Find every line below that contains the word "shown" and copy it out.

--

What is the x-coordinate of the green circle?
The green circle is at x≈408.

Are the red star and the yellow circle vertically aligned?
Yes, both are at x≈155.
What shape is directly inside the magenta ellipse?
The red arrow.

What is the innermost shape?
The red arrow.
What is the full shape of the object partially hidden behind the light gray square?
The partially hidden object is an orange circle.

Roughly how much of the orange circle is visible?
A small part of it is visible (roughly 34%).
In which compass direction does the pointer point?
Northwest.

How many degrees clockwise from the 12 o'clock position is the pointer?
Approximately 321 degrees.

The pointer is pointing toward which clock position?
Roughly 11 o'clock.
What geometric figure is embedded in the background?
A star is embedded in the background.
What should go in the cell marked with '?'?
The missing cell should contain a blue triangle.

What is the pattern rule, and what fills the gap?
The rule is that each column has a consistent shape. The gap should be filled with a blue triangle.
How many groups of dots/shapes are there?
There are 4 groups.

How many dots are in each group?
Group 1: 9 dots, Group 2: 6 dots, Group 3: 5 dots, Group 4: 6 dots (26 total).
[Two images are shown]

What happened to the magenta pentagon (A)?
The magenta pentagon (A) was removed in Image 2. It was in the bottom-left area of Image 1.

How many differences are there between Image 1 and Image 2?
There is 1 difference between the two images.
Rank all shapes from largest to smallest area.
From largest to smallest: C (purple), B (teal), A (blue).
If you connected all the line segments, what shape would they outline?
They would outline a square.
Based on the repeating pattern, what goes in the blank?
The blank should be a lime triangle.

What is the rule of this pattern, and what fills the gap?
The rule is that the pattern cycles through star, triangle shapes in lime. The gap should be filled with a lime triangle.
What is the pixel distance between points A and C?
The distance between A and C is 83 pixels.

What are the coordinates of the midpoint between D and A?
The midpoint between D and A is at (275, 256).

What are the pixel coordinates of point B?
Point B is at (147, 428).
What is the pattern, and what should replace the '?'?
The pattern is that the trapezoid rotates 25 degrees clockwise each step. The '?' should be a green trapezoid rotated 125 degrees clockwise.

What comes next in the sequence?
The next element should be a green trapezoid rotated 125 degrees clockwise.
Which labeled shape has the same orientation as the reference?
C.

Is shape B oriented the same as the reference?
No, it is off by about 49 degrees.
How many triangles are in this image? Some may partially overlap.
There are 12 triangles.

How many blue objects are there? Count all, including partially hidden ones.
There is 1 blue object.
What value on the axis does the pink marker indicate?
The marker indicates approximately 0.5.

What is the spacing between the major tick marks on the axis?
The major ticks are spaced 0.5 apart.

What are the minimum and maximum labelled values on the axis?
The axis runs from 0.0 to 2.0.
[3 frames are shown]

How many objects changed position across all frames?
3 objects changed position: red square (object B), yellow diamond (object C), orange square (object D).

--

◆ **Written response**:
[Two images are shown]
[3 frames are shown]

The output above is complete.